##### INPUT RECORDS

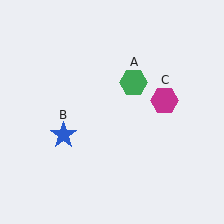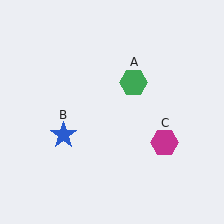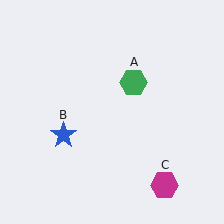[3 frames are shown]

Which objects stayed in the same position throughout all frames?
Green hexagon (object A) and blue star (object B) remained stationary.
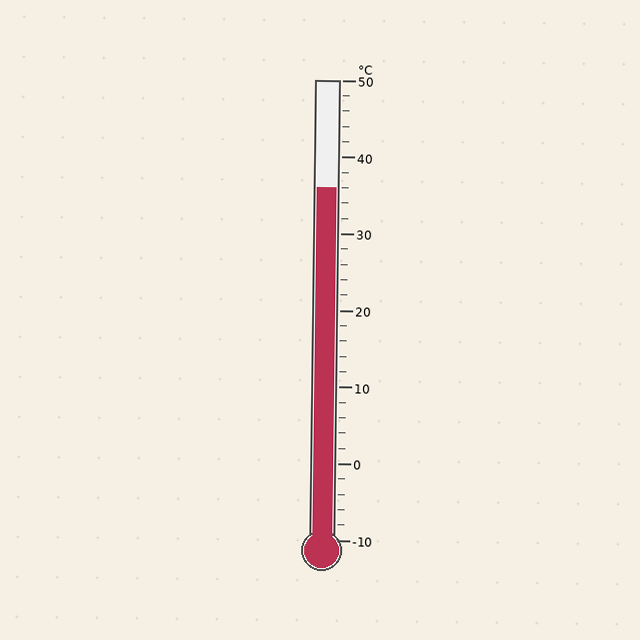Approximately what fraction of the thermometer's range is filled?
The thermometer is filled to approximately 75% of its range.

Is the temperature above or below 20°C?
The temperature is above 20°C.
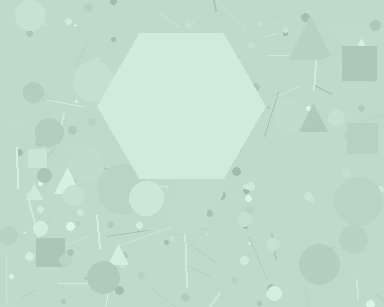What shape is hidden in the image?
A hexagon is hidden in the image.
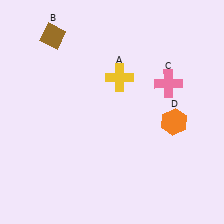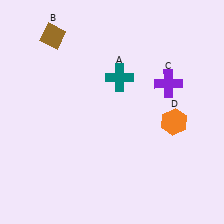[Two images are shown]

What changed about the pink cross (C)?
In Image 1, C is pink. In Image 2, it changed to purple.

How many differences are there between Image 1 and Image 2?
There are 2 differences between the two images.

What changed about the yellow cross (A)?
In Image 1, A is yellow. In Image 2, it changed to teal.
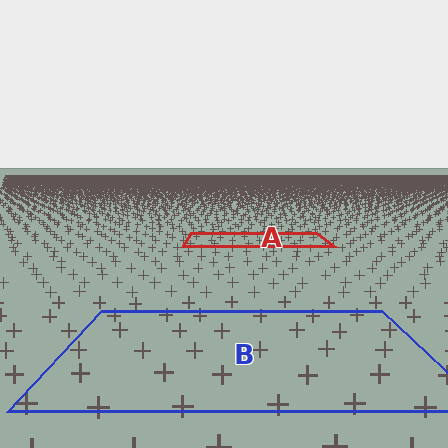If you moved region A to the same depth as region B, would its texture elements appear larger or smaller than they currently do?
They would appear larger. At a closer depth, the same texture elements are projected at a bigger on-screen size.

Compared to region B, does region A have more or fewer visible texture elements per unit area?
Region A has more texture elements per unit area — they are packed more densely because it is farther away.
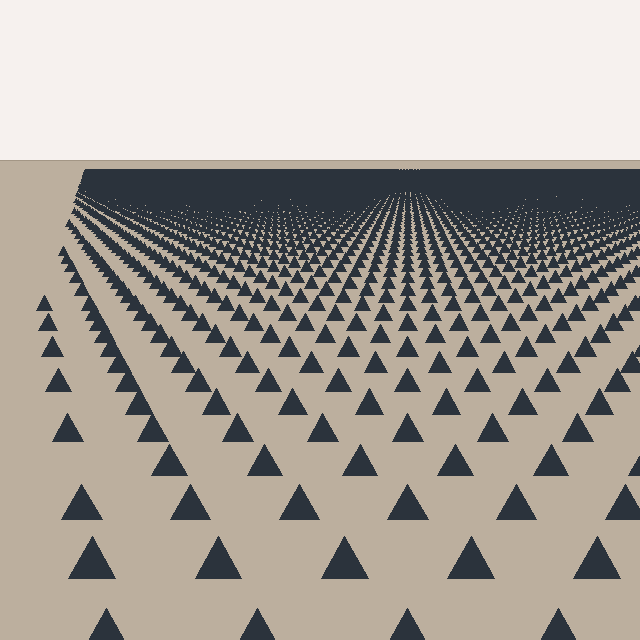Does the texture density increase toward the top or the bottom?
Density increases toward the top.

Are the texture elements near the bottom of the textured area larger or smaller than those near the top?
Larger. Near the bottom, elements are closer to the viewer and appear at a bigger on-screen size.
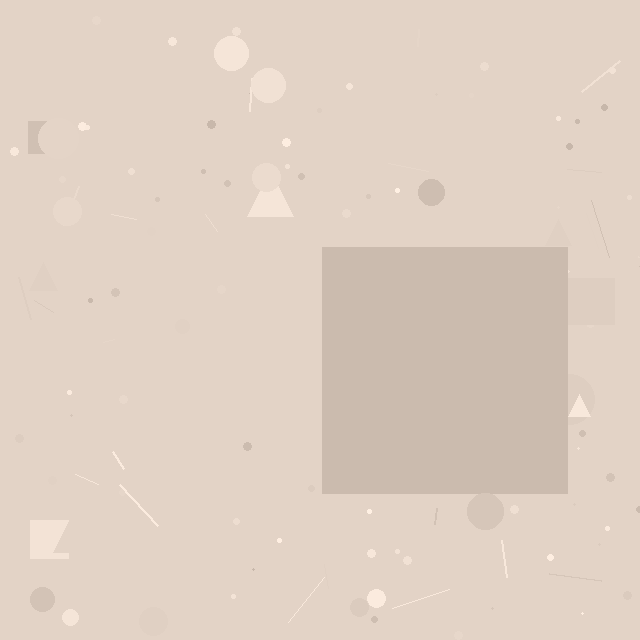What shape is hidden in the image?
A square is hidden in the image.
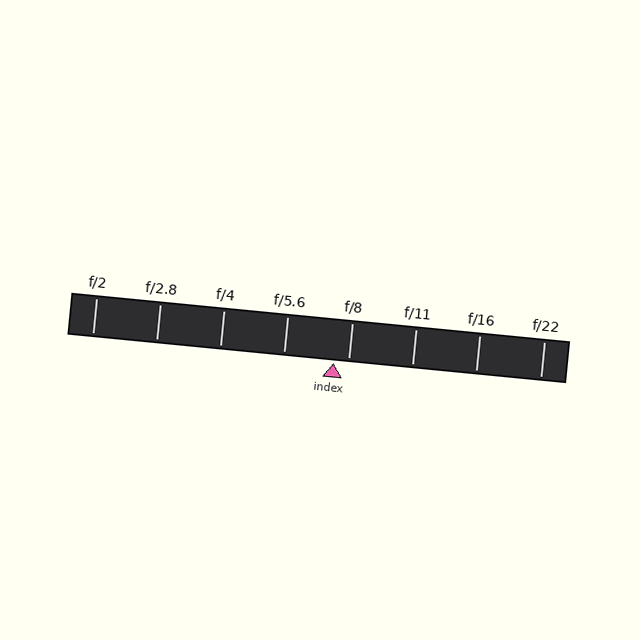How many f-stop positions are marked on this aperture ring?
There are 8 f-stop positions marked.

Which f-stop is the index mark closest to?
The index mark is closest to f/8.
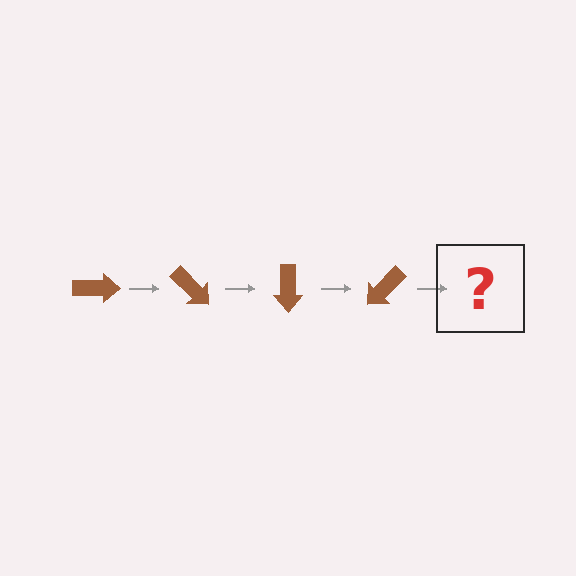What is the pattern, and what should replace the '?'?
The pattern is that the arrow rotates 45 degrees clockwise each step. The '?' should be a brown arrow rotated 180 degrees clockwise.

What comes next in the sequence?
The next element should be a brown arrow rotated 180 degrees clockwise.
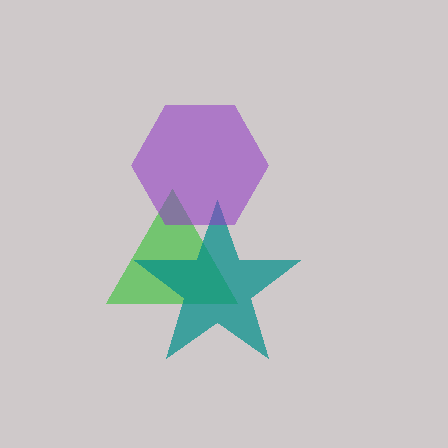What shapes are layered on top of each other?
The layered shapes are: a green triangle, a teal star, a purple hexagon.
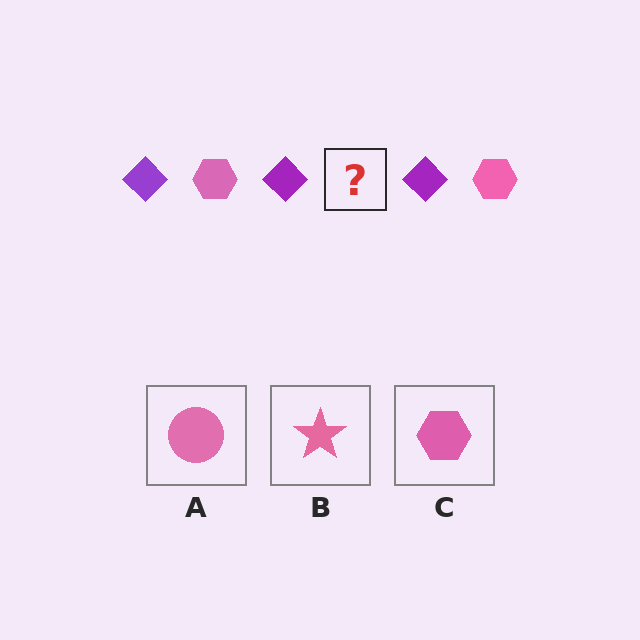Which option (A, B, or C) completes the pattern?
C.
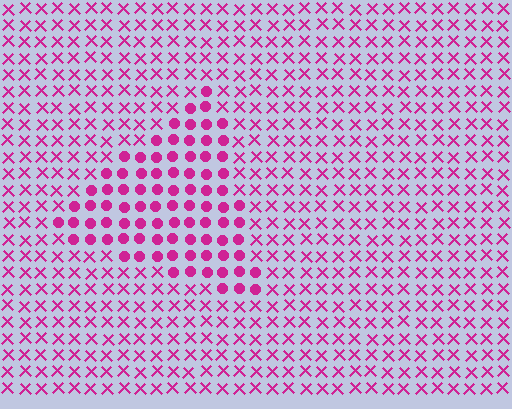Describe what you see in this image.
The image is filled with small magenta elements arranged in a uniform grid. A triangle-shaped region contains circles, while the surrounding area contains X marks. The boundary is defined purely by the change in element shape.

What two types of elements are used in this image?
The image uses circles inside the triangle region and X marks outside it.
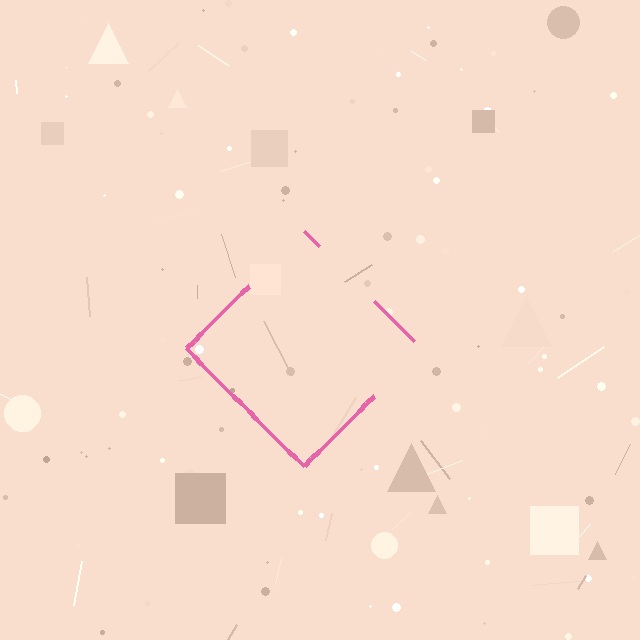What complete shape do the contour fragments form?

##########
##### INPUT RECORDS

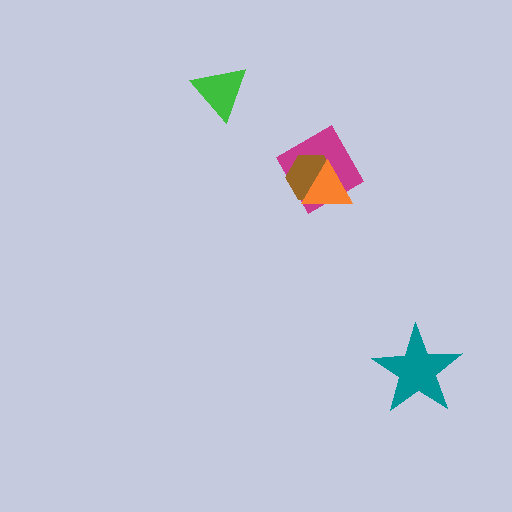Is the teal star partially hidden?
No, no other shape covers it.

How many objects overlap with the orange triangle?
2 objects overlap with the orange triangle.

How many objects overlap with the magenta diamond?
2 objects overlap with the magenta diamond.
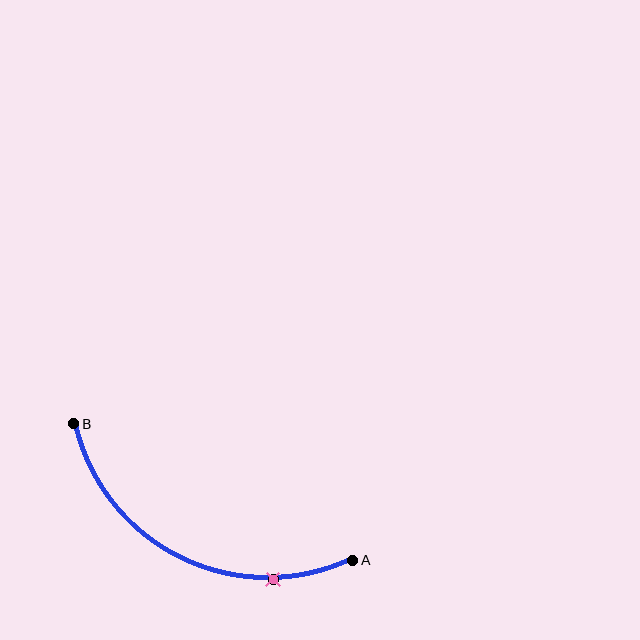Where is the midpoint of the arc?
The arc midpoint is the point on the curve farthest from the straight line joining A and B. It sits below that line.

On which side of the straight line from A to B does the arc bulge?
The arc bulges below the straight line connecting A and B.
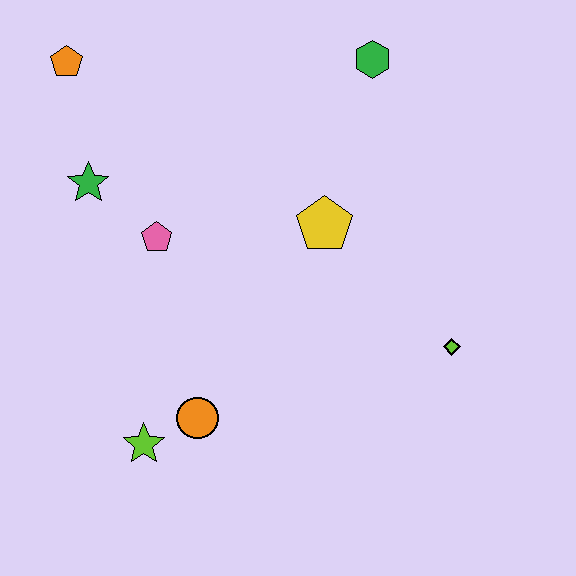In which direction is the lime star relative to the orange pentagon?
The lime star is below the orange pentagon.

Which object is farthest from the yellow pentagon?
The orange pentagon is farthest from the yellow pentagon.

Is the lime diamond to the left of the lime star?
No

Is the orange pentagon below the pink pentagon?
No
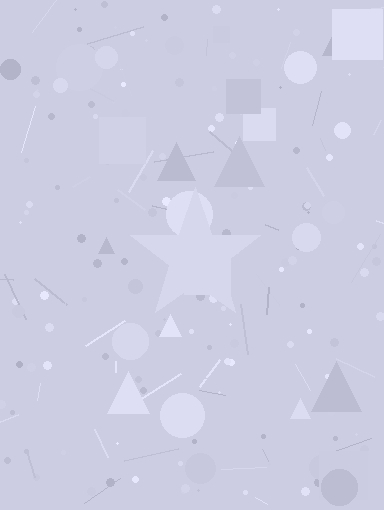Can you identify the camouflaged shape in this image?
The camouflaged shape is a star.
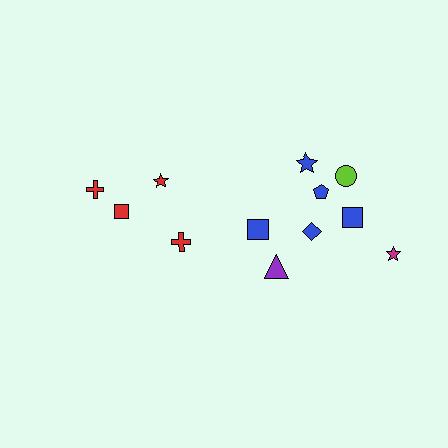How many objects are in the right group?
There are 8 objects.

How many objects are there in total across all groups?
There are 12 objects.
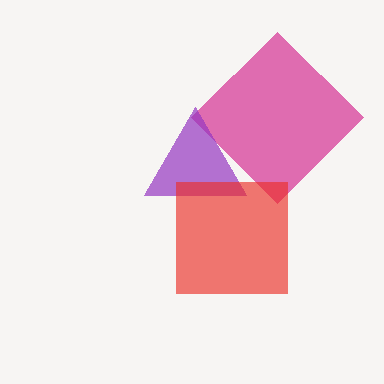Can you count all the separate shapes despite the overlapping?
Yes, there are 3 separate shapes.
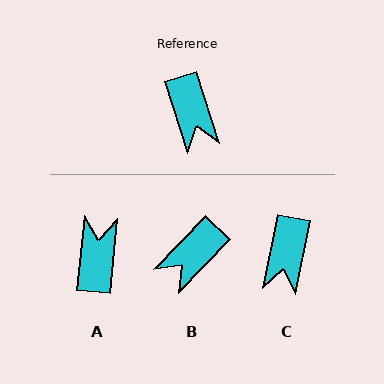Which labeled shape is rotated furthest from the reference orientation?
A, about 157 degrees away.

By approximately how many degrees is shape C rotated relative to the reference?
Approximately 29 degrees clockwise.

##########

TASK STATEMENT ▸ Above are some records; extract exactly the lines from the one containing "What is the" through the one containing "What complete shape" and drop the pictures.

ANSWER TO THIS EXERCISE ▸
What is the pattern, and what should replace the '?'?
The pattern is that the arrow rotates 45 degrees clockwise each step. The '?' should be a brown arrow rotated 180 degrees clockwise.

What comes next in the sequence?
The next element should be a brown arrow rotated 180 degrees clockwise.
What shapes are layered on top of each other?
The layered shapes are: a green triangle, a teal star, a purple hexagon.
Which option (A, B, or C) completes the pattern?
C.
Describe what you see in this image.
The image is filled with small magenta elements arranged in a uniform grid. A triangle-shaped region contains circles, while the surrounding area contains X marks. The boundary is defined purely by the change in element shape.

What two types of elements are used in this image?
The image uses circles inside the triangle region and X marks outside it.
What complete shape do the contour fragments form?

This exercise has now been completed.